▸ Data shown
· · ·
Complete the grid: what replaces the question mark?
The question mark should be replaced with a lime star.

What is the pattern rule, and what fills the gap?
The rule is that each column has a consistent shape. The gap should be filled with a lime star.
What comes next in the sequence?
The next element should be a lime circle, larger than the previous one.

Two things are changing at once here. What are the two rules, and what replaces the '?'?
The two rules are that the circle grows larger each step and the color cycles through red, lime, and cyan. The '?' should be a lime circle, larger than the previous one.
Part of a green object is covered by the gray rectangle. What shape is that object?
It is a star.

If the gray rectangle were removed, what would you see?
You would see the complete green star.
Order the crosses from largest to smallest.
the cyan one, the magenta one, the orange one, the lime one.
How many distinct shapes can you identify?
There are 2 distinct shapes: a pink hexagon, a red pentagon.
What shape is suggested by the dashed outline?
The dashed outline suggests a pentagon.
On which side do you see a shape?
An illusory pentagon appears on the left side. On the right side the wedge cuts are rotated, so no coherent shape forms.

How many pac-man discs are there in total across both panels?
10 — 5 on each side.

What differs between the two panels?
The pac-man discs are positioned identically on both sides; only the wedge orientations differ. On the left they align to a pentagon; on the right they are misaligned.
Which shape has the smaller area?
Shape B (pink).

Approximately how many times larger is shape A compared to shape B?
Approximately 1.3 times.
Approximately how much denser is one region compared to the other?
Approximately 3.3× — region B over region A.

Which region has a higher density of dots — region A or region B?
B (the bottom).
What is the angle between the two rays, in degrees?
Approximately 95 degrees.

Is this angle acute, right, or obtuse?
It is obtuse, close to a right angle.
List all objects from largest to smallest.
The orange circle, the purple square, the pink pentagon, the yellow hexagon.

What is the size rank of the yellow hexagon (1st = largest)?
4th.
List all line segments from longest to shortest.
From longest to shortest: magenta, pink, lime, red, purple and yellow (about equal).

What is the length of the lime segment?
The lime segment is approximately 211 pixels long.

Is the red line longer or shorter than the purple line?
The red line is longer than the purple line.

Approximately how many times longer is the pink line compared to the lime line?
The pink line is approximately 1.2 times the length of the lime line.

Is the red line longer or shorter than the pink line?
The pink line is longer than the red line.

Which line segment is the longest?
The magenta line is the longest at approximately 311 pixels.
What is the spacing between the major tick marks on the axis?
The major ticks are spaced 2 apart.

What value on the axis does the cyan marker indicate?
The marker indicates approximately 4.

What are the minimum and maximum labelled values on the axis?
· · ·
▸ What is being asked
Set down all of the entries exactly, please.

▸ Written solution
Complete the grid: what replaces the question mark?
The question mark should be replaced with a lime star.

What is the pattern rule, and what fills the gap?
The rule is that each column has a consistent shape. The gap should be filled with a lime star.
What comes next in the sequence?
The next element should be a lime circle, larger than the previous one.

Two things are changing at once here. What are the two rules, and what replaces the '?'?
The two rules are that the circle grows larger each step and the color cycles through red, lime, and cyan. The '?' should be a lime circle, larger than the previous one.
Part of a green object is covered by the gray rectangle. What shape is that object?
It is a star.

If the gray rectangle were removed, what would you see?
You would see the complete green star.
Order the crosses from largest to smallest.
the cyan one, the magenta one, the orange one, the lime one.
How many distinct shapes can you identify?
There are 2 distinct shapes: a pink hexagon, a red pentagon.
What shape is suggested by the dashed outline?
The dashed outline suggests a pentagon.
On which side do you see a shape?
An illusory pentagon appears on the left side. On the right side the wedge cuts are rotated, so no coherent shape forms.

How many pac-man discs are there in total across both panels?
10 — 5 on each side.

What differs between the two panels?
The pac-man discs are positioned identically on both sides; only the wedge orientations differ. On the left they align to a pentagon; on the right they are misaligned.
Which shape has the smaller area?
Shape B (pink).

Approximately how many times larger is shape A compared to shape B?
Approximately 1.3 times.
Approximately how much denser is one region compared to the other?
Approximately 3.3× — region B over region A.

Which region has a higher density of dots — region A or region B?
B (the bottom).
What is the angle between the two rays, in degrees?
Approximately 95 degrees.

Is this angle acute, right, or obtuse?
It is obtuse, close to a right angle.
List all objects from largest to smallest.
The orange circle, the purple square, the pink pentagon, the yellow hexagon.

What is the size rank of the yellow hexagon (1st = largest)?
4th.
List all line segments from longest to shortest.
From longest to shortest: magenta, pink, lime, red, purple and yellow (about equal).

What is the length of the lime segment?
The lime segment is approximately 211 pixels long.

Is the red line longer or shorter than the purple line?
The red line is longer than the purple line.

Approximately how many times longer is the pink line compared to the lime line?
The pink line is approximately 1.2 times the length of the lime line.

Is the red line longer or shorter than the pink line?
The pink line is longer than the red line.

Which line segment is the longest?
The magenta line is the longest at approximately 311 pixels.
What is the spacing between the major tick marks on the axis?
The major ticks are spaced 2 apart.

What value on the axis does the cyan marker indicate?
The marker indicates approximately 4.

What are the minimum and maximum labelled values on the axis?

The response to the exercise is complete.